## Request
Retype exactly the lines from the one containing "What type of" through the last line of the records below, including both, and leave out any pictures.

## Record extracts
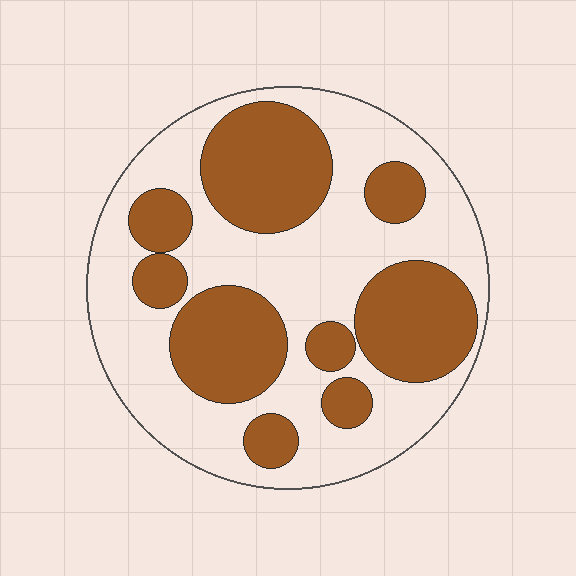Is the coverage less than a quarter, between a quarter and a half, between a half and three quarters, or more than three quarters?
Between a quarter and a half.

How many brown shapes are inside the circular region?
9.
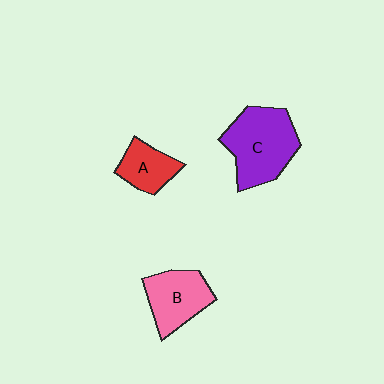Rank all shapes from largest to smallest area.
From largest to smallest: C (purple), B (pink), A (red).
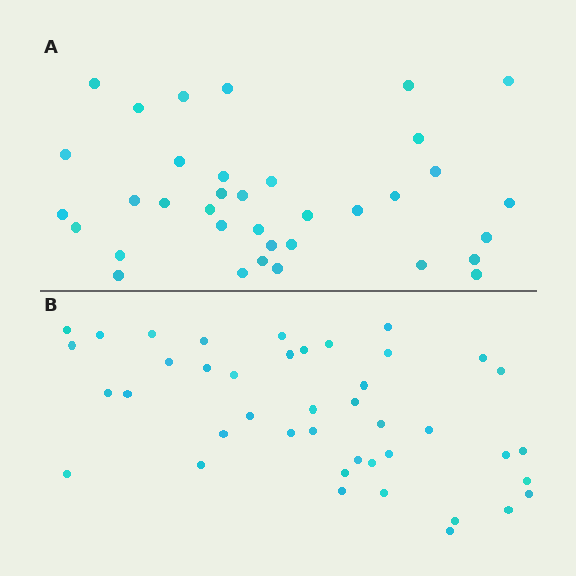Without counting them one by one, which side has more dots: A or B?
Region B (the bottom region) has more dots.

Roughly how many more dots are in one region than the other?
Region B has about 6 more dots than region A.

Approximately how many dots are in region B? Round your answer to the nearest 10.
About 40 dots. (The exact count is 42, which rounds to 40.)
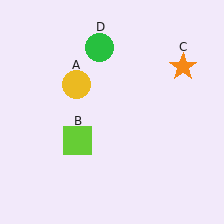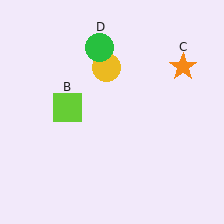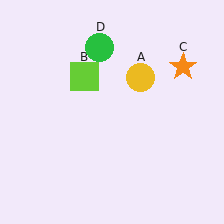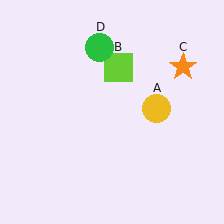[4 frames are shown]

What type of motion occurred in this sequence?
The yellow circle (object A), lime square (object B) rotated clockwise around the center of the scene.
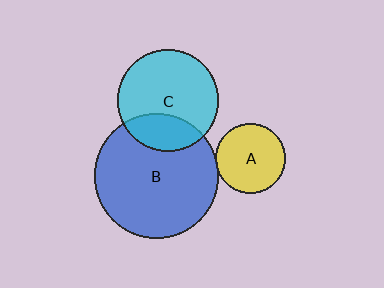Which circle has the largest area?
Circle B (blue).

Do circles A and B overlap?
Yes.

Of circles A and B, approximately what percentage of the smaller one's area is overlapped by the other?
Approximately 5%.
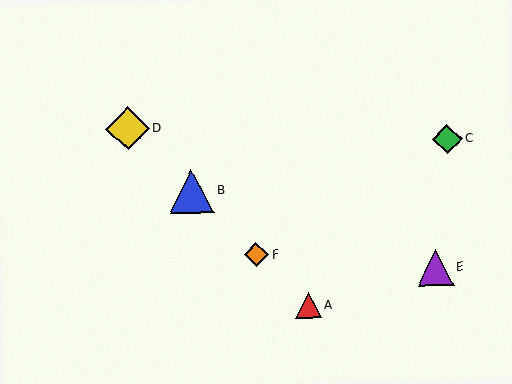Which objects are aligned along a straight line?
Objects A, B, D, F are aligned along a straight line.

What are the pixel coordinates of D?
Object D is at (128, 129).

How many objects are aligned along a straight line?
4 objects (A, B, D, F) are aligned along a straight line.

## Answer for the task
What type of motion occurred in this sequence?
The yellow circle (object A), lime square (object B) rotated clockwise around the center of the scene.
Which circle has the largest area?
Circle B (blue).

Do circles A and B overlap?
Yes.

Of circles A and B, approximately what percentage of the smaller one's area is overlapped by the other?
Approximately 5%.
Which objects are aligned along a straight line?
Objects A, B, D, F are aligned along a straight line.

What are the pixel coordinates of D?
Object D is at (128, 129).

How many objects are aligned along a straight line?
4 objects (A, B, D, F) are aligned along a straight line.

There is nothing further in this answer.